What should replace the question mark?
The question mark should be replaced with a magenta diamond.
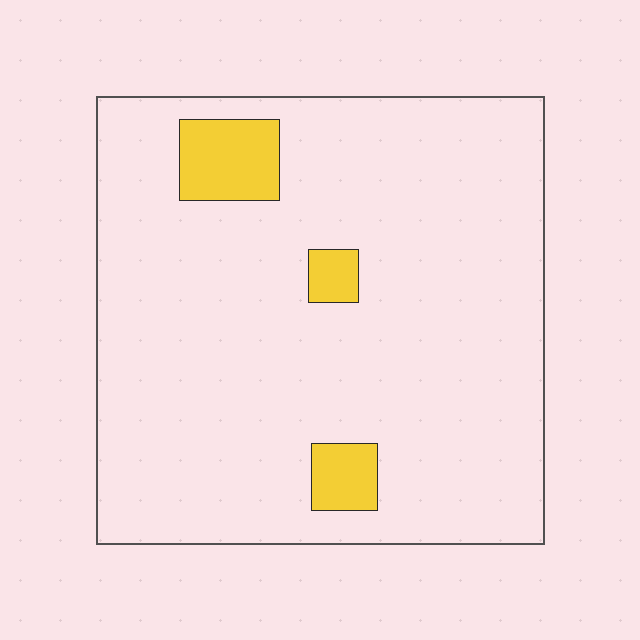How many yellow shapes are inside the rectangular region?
3.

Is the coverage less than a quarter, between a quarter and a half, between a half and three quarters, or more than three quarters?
Less than a quarter.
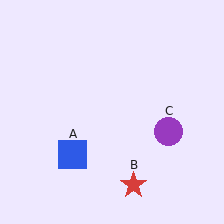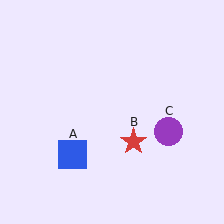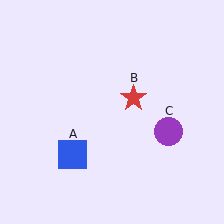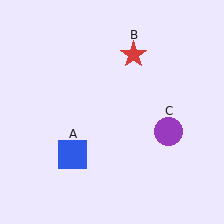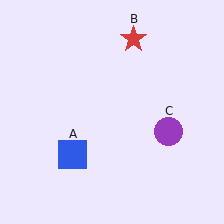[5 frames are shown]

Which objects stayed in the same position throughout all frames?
Blue square (object A) and purple circle (object C) remained stationary.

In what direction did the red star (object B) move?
The red star (object B) moved up.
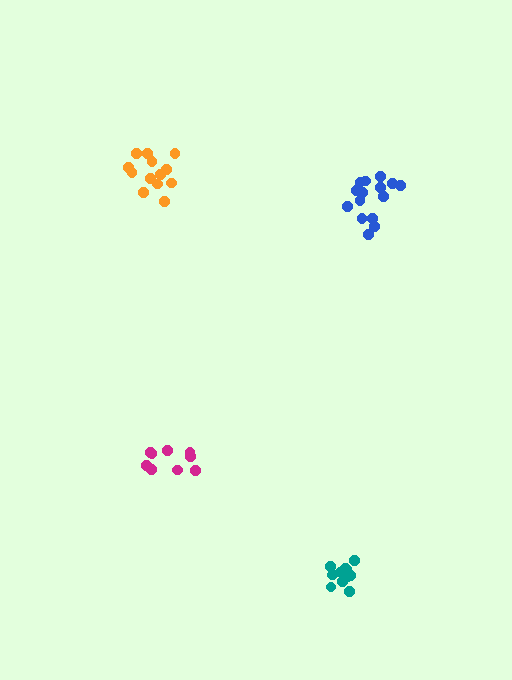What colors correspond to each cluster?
The clusters are colored: blue, teal, magenta, orange.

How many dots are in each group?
Group 1: 15 dots, Group 2: 11 dots, Group 3: 9 dots, Group 4: 13 dots (48 total).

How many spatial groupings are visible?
There are 4 spatial groupings.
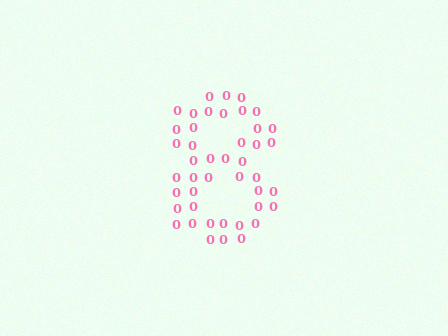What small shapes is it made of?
It is made of small digit 0's.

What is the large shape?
The large shape is the digit 8.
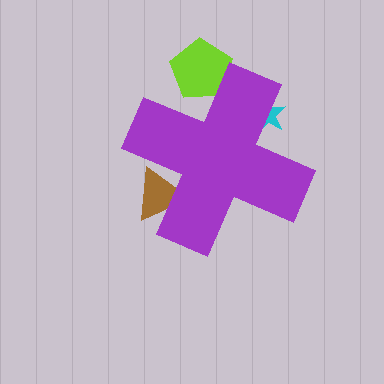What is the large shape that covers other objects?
A purple cross.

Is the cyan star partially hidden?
Yes, the cyan star is partially hidden behind the purple cross.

══════════

▸ What the task requires
Leave out all pictures and extract exactly the lines from the line with "What is the large shape that" through the end of the material.

▸ Solution to this exercise
What is the large shape that covers other objects?
A purple cross.

Is the cyan star partially hidden?
Yes, the cyan star is partially hidden behind the purple cross.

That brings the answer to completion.